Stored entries
Segment Open

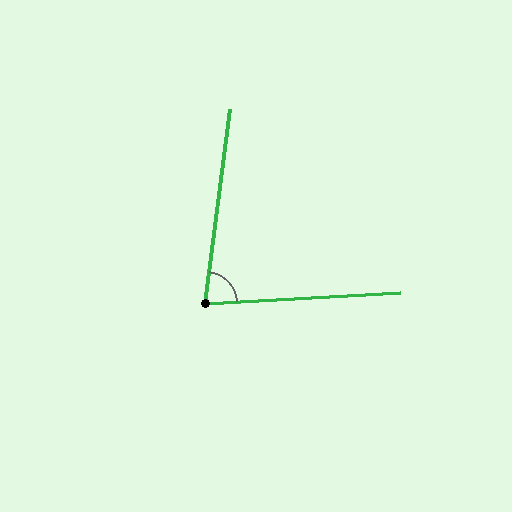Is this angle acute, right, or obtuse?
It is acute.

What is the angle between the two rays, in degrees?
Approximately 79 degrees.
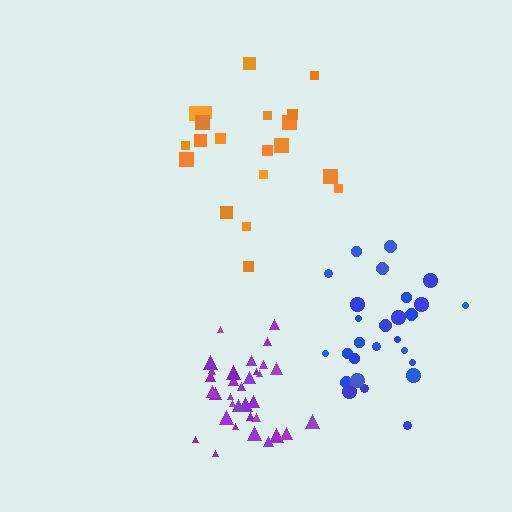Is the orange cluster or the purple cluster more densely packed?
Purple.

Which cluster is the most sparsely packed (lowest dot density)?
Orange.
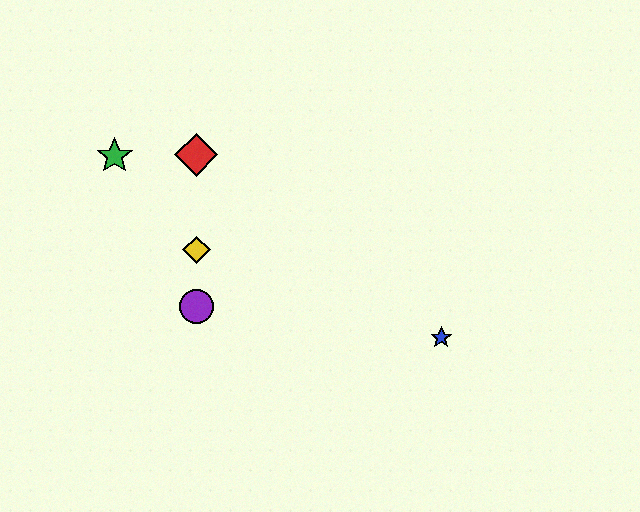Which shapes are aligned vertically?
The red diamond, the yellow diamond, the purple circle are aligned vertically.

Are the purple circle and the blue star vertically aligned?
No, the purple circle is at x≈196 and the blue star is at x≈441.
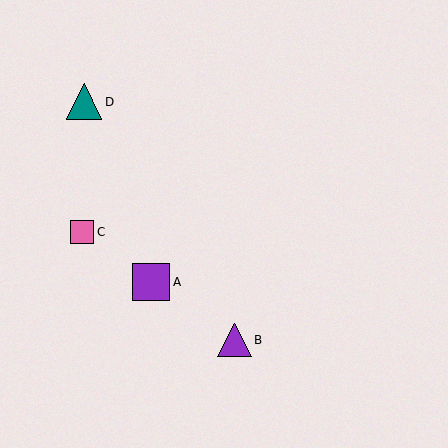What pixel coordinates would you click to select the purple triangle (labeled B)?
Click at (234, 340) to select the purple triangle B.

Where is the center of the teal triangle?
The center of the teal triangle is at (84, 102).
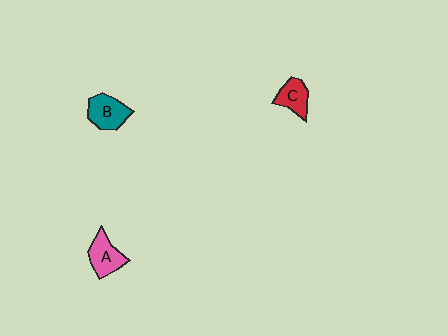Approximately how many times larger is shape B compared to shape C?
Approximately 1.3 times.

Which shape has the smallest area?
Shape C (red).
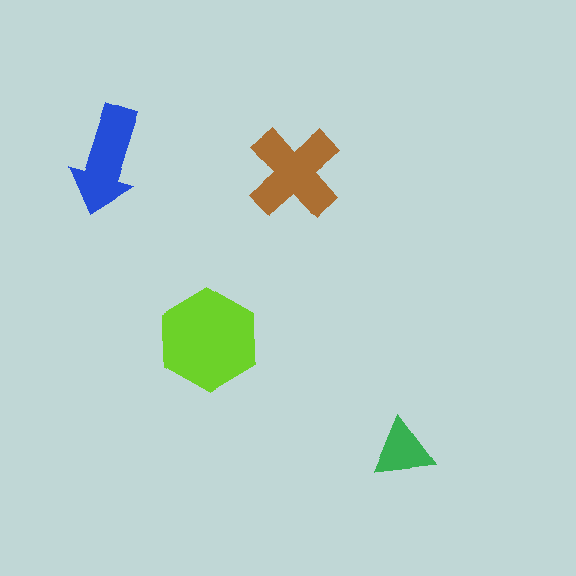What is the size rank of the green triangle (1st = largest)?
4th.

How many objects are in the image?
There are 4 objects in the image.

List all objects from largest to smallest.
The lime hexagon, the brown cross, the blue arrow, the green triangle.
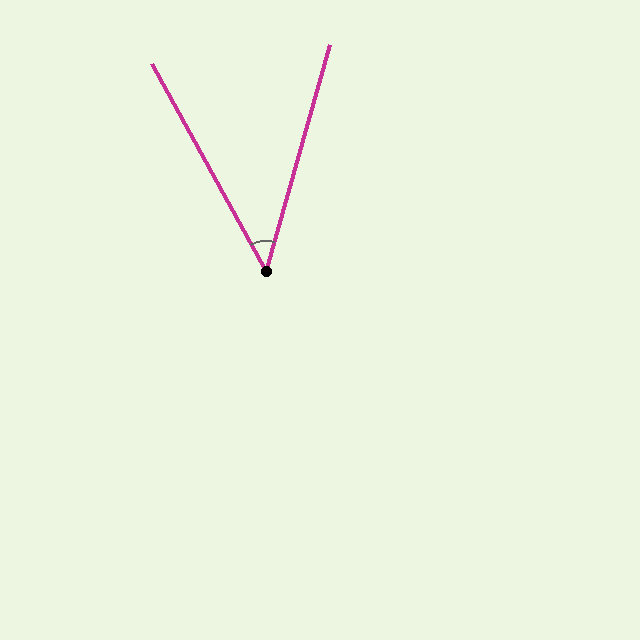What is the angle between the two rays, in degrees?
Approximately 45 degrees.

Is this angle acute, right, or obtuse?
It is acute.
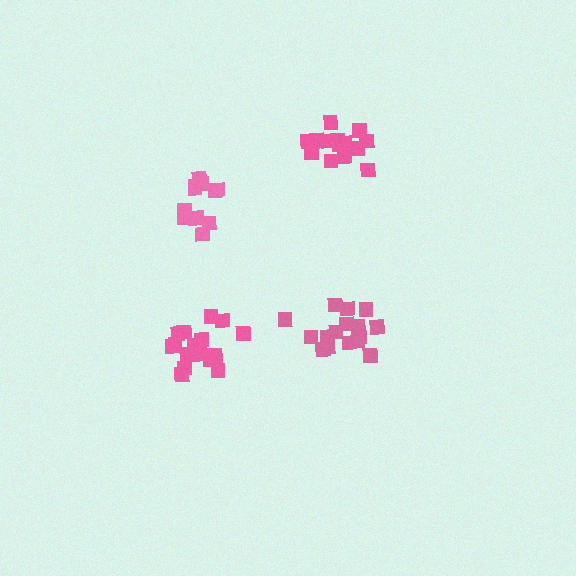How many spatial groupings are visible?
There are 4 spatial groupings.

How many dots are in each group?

Segment Closed
Segment Open

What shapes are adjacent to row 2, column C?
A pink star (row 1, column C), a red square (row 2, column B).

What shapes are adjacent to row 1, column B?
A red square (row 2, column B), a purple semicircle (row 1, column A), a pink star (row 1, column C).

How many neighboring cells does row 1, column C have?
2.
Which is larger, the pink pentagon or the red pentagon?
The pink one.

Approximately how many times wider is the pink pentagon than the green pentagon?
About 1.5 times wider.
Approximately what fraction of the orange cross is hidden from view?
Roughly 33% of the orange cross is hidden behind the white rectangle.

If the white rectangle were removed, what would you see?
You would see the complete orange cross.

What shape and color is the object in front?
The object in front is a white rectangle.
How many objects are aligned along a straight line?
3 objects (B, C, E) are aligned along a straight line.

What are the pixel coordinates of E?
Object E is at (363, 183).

Segment Closed
Segment Open

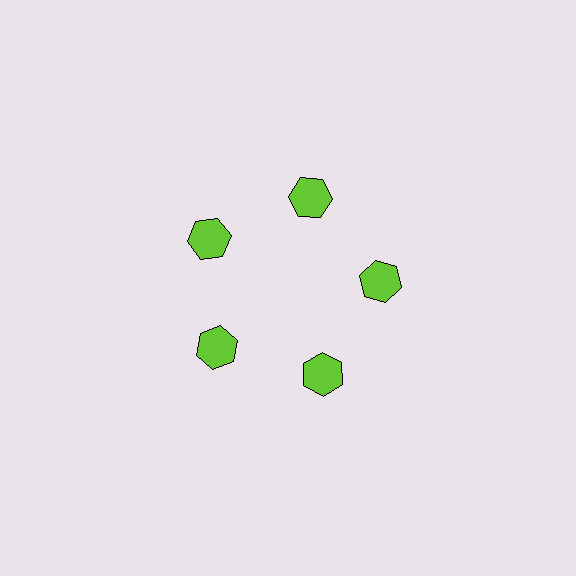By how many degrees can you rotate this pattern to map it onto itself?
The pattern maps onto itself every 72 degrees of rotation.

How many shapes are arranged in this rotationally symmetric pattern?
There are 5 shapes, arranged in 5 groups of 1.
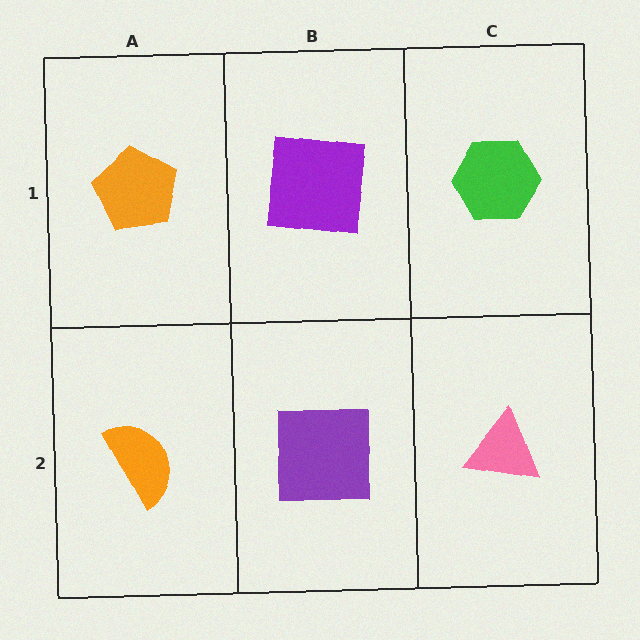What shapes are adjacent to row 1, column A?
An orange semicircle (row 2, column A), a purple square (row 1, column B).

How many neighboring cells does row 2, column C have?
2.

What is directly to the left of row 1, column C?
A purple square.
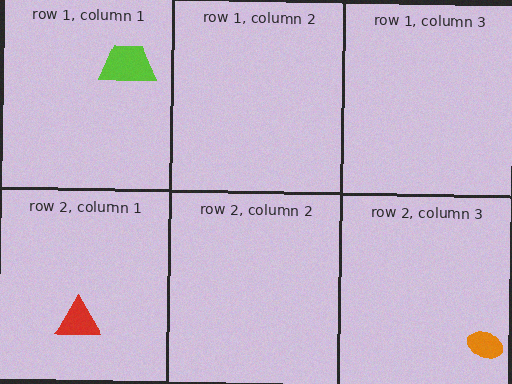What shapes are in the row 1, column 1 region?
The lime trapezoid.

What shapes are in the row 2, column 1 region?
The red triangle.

Segment Closed

Output exactly the lines above that lie between the line with "What is the size" and the line with "How many dots are in each group?", those two lines included, and no pictures.

--- RESULT ---
What is the size rank of the green triangle (1st = largest)?
4th.

How many objects are in the image?
There are 4 objects in the image.

List all objects from largest to smallest.
The lime hexagon, the brown cross, the blue arrow, the green triangle.
What is the angle between the two rays, in degrees?
Approximately 45 degrees.

Is this angle acute, right, or obtuse?
It is acute.
How many spatial groupings are visible?
There are 4 spatial groupings.

How many dots are in each group?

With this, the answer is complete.